*What the task asks*
Quote the records that follow in full, leaving the pictures out.

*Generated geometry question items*

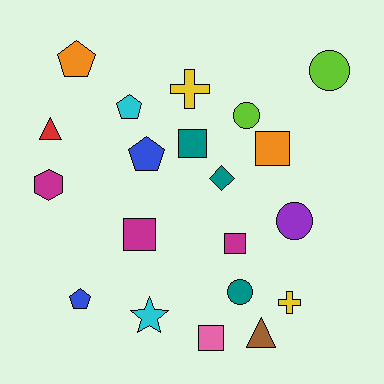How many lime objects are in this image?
There are 2 lime objects.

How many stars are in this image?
There is 1 star.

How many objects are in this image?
There are 20 objects.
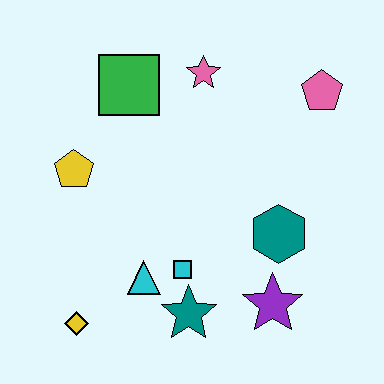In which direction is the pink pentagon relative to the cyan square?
The pink pentagon is above the cyan square.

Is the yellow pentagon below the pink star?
Yes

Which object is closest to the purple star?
The teal hexagon is closest to the purple star.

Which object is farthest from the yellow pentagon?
The pink pentagon is farthest from the yellow pentagon.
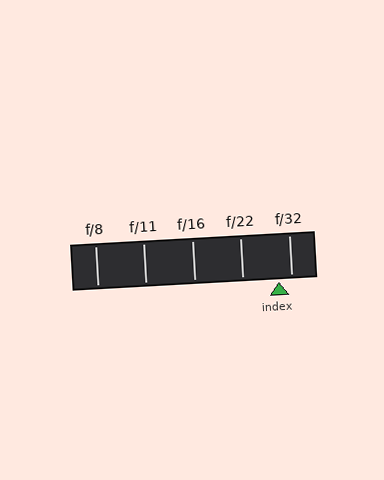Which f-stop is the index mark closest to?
The index mark is closest to f/32.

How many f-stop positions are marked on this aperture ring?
There are 5 f-stop positions marked.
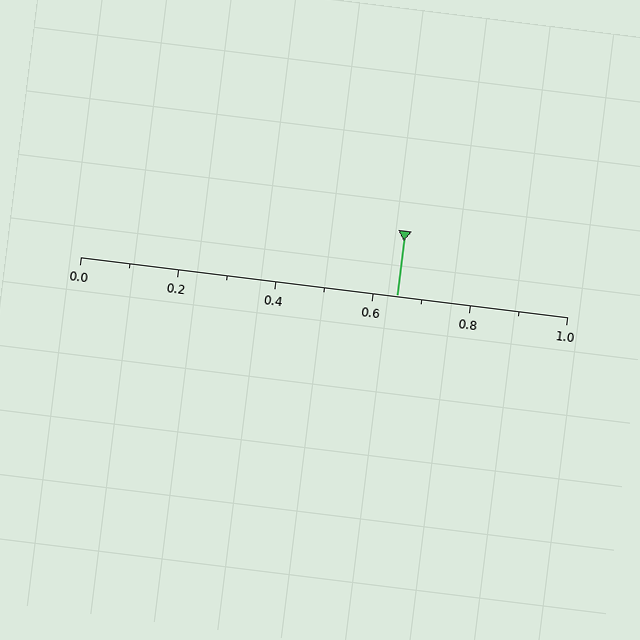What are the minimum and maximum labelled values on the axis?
The axis runs from 0.0 to 1.0.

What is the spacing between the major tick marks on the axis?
The major ticks are spaced 0.2 apart.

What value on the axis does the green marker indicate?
The marker indicates approximately 0.65.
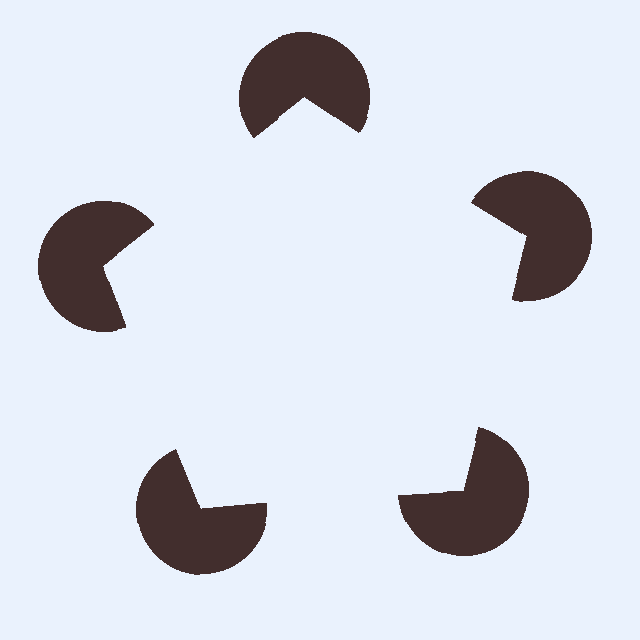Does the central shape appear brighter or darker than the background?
It typically appears slightly brighter than the background, even though no actual brightness change is drawn.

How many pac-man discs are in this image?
There are 5 — one at each vertex of the illusory pentagon.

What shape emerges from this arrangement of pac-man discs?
An illusory pentagon — its edges are inferred from the aligned wedge cuts in the pac-man discs, not physically drawn.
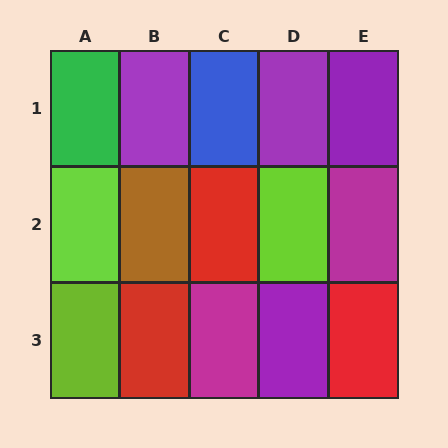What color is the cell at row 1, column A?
Green.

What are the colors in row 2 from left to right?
Lime, brown, red, lime, magenta.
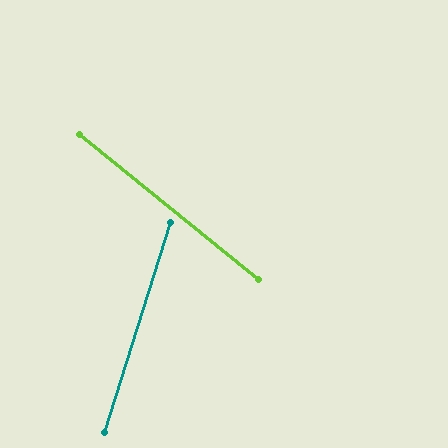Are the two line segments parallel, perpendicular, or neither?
Neither parallel nor perpendicular — they differ by about 69°.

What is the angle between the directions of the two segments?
Approximately 69 degrees.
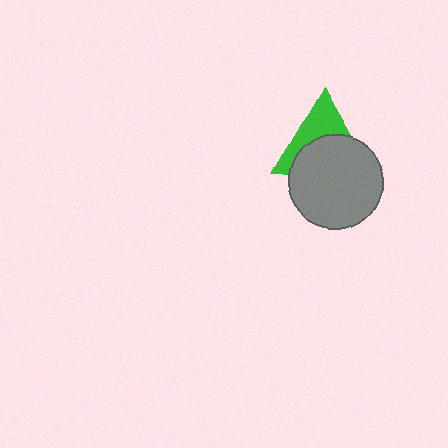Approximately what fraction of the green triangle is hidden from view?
Roughly 56% of the green triangle is hidden behind the gray circle.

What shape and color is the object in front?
The object in front is a gray circle.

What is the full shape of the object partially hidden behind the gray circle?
The partially hidden object is a green triangle.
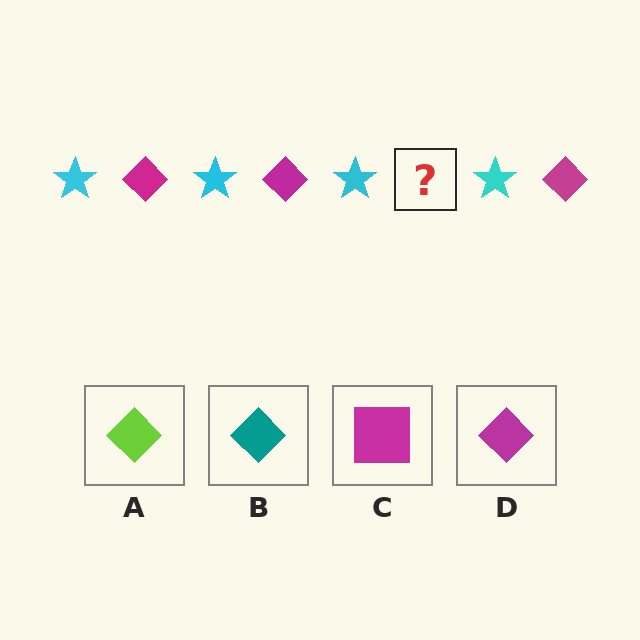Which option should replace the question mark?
Option D.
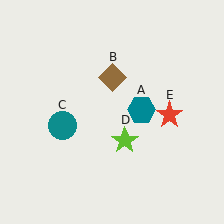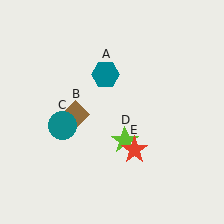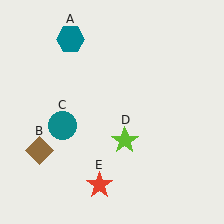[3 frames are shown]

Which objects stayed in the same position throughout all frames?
Teal circle (object C) and lime star (object D) remained stationary.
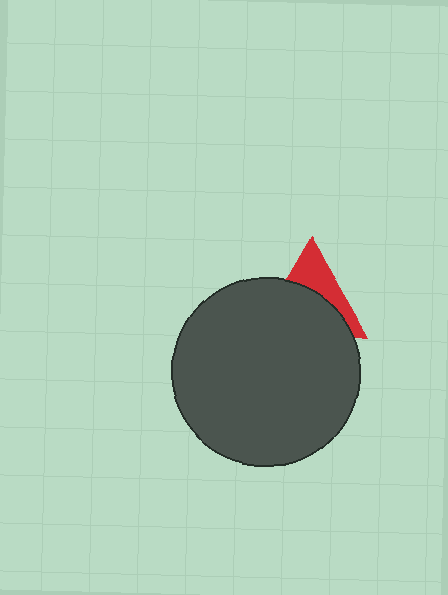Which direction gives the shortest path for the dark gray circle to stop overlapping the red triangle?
Moving down gives the shortest separation.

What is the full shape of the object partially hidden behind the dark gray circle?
The partially hidden object is a red triangle.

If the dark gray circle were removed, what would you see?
You would see the complete red triangle.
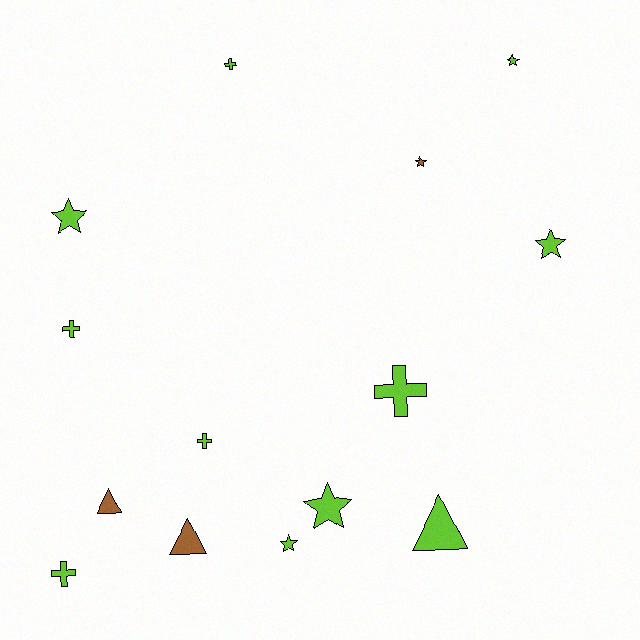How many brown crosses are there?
There are no brown crosses.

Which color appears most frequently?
Lime, with 11 objects.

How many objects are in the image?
There are 14 objects.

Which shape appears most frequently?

*Correct response*
How many lime objects are in this image?
There are 2 lime objects.

How many stars are in this image?
There is 1 star.

How many objects are in this image?
There are 20 objects.
In which direction is the pink pentagon relative to the cyan square?
The pink pentagon is above the cyan square.

Is the yellow pentagon below the pink star?
Yes

Which object is closest to the purple star?
The teal hexagon is closest to the purple star.

Which object is farthest from the yellow pentagon?
The pink pentagon is farthest from the yellow pentagon.
Which f-stop is the index mark closest to?
The index mark is closest to f/32.

How many f-stop positions are marked on this aperture ring?
There are 5 f-stop positions marked.
What are the minimum and maximum labelled values on the axis?
The axis runs from 0.0 to 1.0.

What is the spacing between the major tick marks on the axis?
The major ticks are spaced 0.2 apart.

What value on the axis does the green marker indicate?
The marker indicates approximately 0.65.
Does the central shape appear brighter or darker than the background?
It typically appears slightly brighter than the background, even though no actual brightness change is drawn.

How many pac-man discs are in this image?
There are 5 — one at each vertex of the illusory pentagon.

What shape emerges from this arrangement of pac-man discs?
An illusory pentagon — its edges are inferred from the aligned wedge cuts in the pac-man discs, not physically drawn.
What color is the cell at row 1, column A?
Green.

What are the colors in row 2 from left to right?
Lime, brown, red, lime, magenta.
Are the two line segments parallel, perpendicular, or neither?
Neither parallel nor perpendicular — they differ by about 69°.

What is the angle between the directions of the two segments?
Approximately 69 degrees.
Approximately what fraction of the green triangle is hidden from view?
Roughly 56% of the green triangle is hidden behind the gray circle.

What shape and color is the object in front?
The object in front is a gray circle.

What is the full shape of the object partially hidden behind the gray circle?
The partially hidden object is a green triangle.
Which option should replace the question mark?
Option D.
[3 frames are shown]

Which objects stayed in the same position throughout all frames?
Teal circle (object C) and lime star (object D) remained stationary.
Which direction gives the shortest path for the dark gray circle to stop overlapping the red triangle?
Moving down gives the shortest separation.

What is the full shape of the object partially hidden behind the dark gray circle?
The partially hidden object is a red triangle.

If the dark gray circle were removed, what would you see?
You would see the complete red triangle.
How many brown crosses are there?
There are no brown crosses.

Which color appears most frequently?
Lime, with 11 objects.

How many objects are in the image?
There are 14 objects.

Which shape appears most frequently?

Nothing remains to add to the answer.